→ The exercise
Below, find the line containing "How many marks divide the segment?" and the line containing "How many times"; reproduce exactly those two and every line between them, omitting pictures.

→ Dataset entries
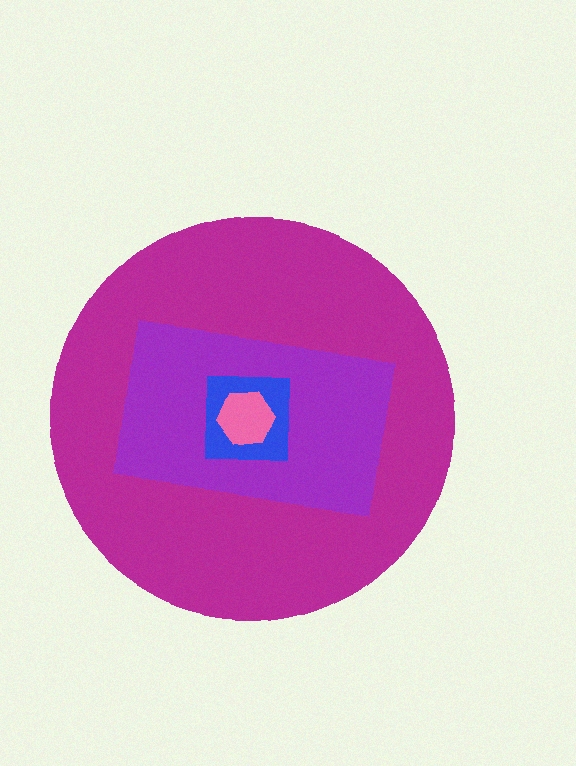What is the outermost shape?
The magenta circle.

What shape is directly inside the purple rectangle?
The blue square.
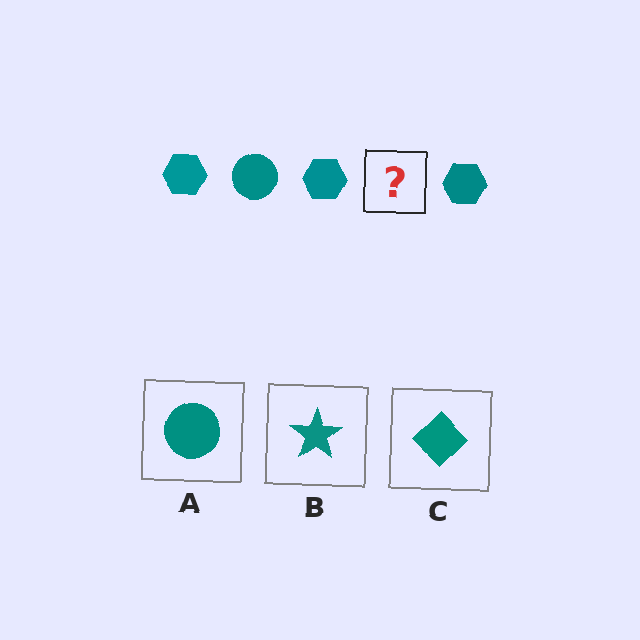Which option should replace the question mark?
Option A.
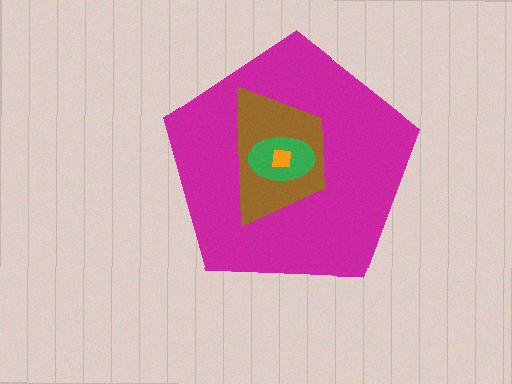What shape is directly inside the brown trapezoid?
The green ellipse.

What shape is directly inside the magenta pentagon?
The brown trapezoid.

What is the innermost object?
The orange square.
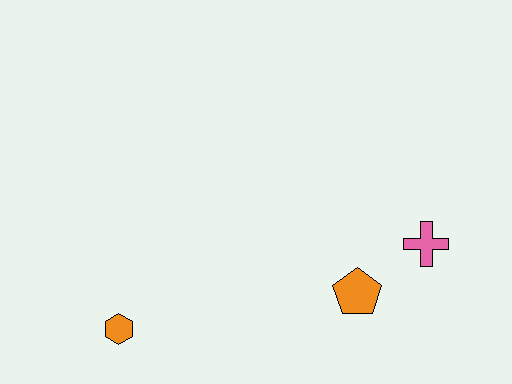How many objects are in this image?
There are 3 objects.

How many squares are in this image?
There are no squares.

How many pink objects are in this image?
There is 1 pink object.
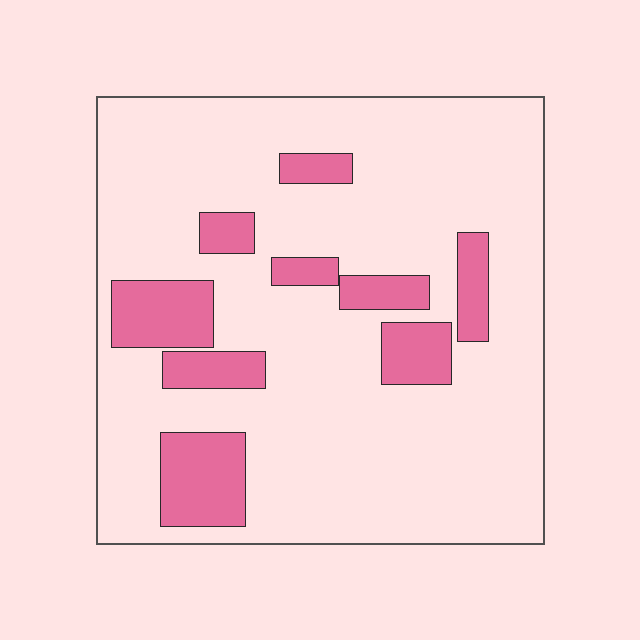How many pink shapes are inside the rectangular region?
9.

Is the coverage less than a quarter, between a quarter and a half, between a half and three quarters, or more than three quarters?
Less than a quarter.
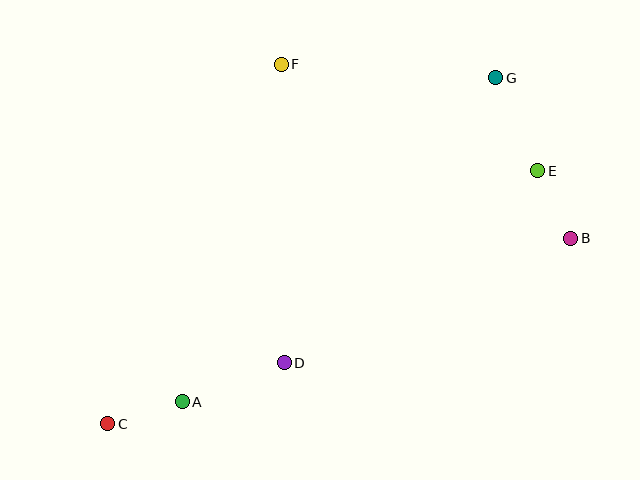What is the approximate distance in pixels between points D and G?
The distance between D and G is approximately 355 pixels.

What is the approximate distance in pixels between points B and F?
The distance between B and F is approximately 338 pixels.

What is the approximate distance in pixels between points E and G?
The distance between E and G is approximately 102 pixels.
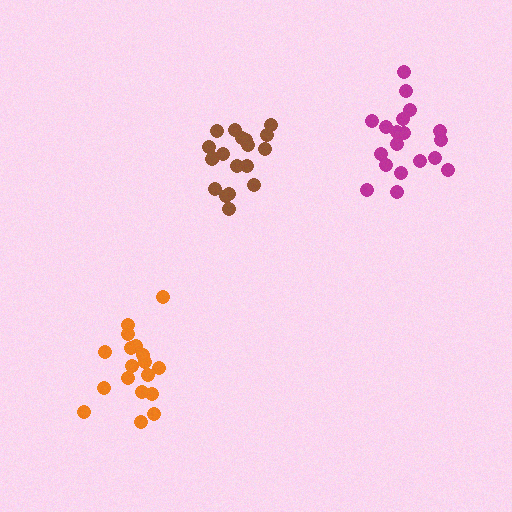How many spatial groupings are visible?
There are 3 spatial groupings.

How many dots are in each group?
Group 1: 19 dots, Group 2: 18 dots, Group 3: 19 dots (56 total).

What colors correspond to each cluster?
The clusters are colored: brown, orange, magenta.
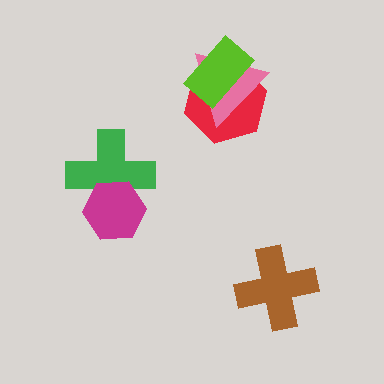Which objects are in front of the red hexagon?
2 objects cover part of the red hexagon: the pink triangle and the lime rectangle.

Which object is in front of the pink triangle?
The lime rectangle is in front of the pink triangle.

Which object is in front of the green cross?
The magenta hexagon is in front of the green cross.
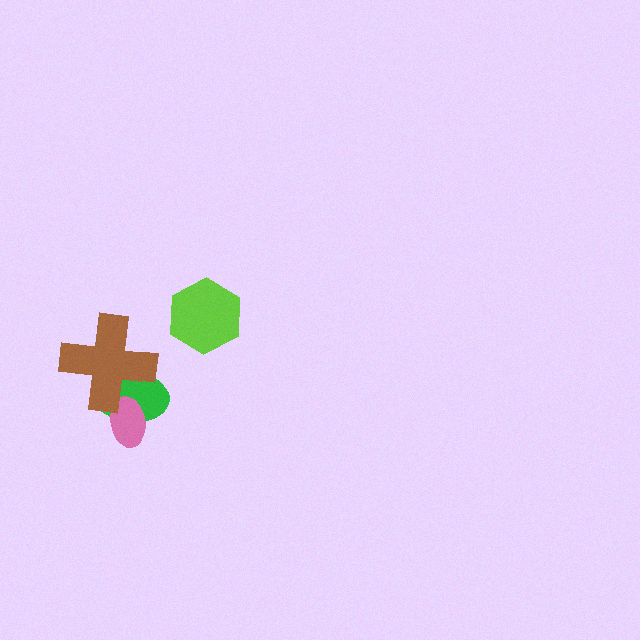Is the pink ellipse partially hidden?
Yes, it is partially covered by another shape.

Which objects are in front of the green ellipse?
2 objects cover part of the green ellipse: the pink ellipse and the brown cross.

---

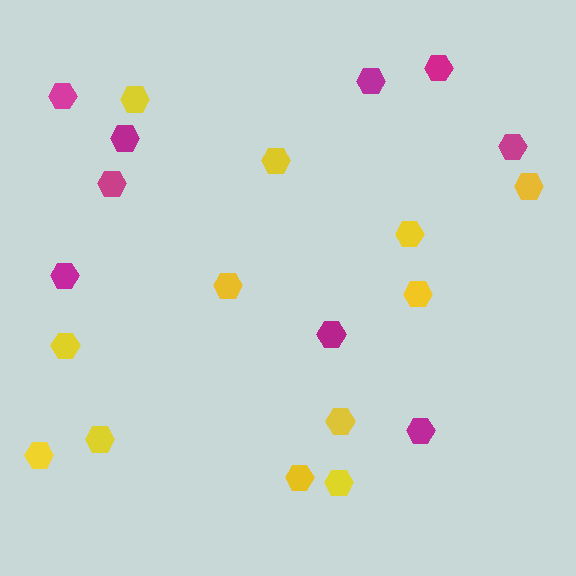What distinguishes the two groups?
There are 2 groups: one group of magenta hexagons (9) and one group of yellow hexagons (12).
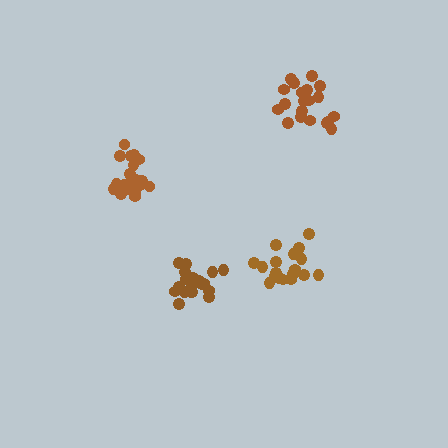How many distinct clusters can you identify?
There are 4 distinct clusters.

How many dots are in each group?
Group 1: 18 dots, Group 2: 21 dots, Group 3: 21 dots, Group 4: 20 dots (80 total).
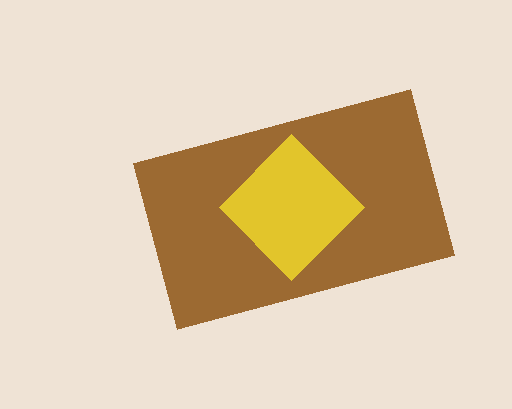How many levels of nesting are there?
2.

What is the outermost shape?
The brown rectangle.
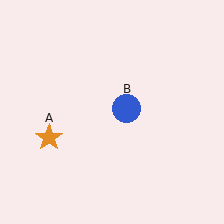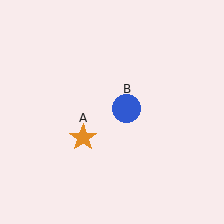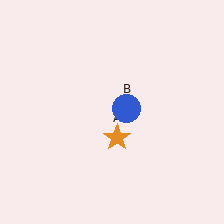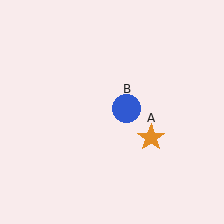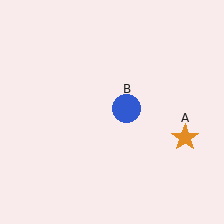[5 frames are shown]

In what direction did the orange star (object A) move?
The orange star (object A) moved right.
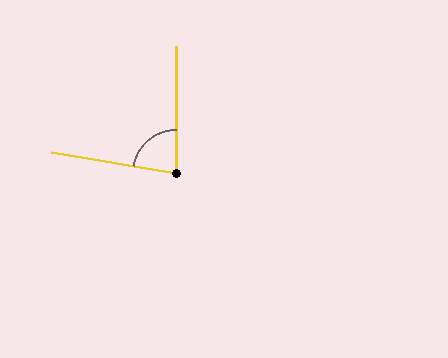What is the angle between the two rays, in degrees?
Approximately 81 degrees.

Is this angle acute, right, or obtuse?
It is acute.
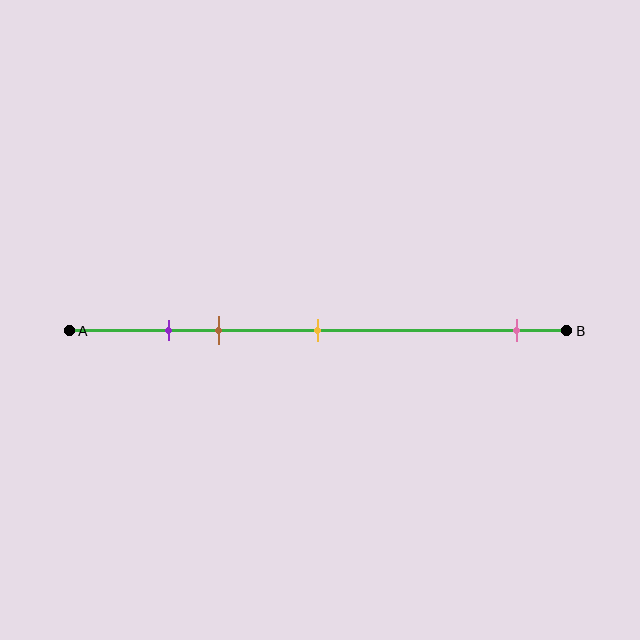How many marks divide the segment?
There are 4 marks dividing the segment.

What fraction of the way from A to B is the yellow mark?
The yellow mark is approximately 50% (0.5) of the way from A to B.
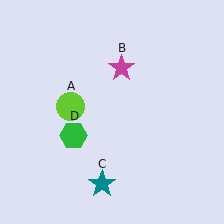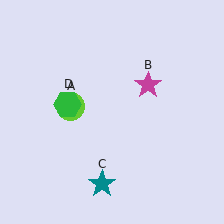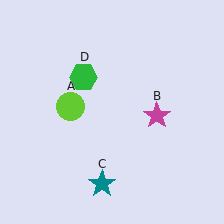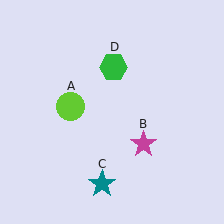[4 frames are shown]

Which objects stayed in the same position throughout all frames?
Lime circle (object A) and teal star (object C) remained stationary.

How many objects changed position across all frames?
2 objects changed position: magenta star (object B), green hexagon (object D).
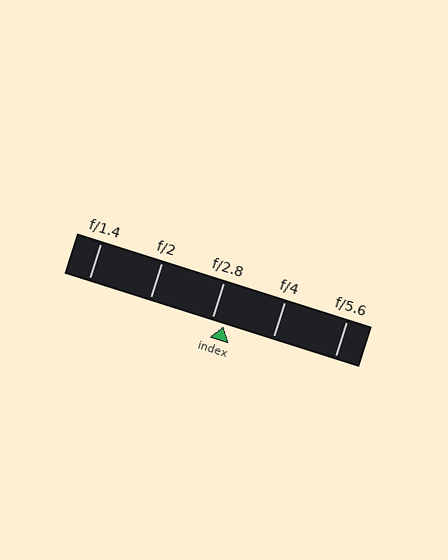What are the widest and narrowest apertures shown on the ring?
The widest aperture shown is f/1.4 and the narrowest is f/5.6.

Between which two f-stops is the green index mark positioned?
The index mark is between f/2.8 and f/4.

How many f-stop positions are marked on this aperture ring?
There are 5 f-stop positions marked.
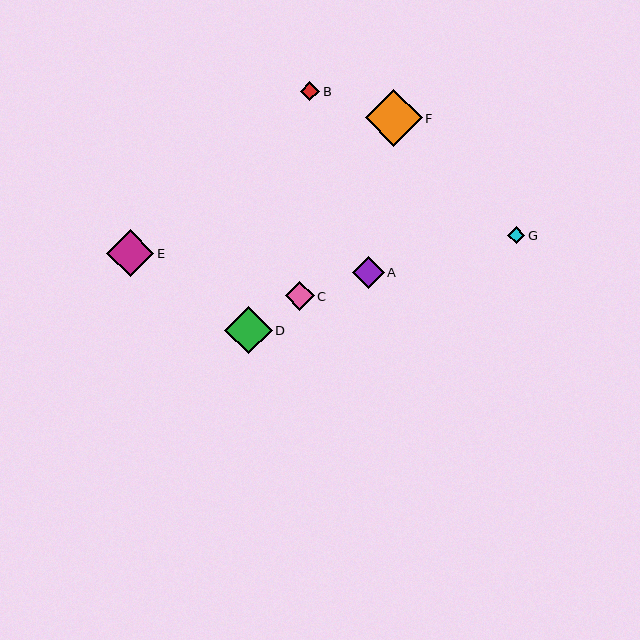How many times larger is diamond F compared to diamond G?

→ The solution
How many marks divide the segment?
There are 4 marks dividing the segment.

What fraction of the way from A to B is the yellow mark?
The yellow mark is approximately 50% (0.5) of the way from A to B.
[4 frames are shown]

Which objects stayed in the same position throughout all frames?
Lime circle (object A) and teal star (object C) remained stationary.

How many objects changed position across all frames?
2 objects changed position: magenta star (object B), green hexagon (object D).
What are the widest and narrowest apertures shown on the ring?
The widest aperture shown is f/1.4 and the narrowest is f/5.6.

Between which two f-stops is the green index mark positioned?
The index mark is between f/2.8 and f/4.

How many f-stop positions are marked on this aperture ring?
There are 5 f-stop positions marked.
How many times larger is diamond F compared to diamond G?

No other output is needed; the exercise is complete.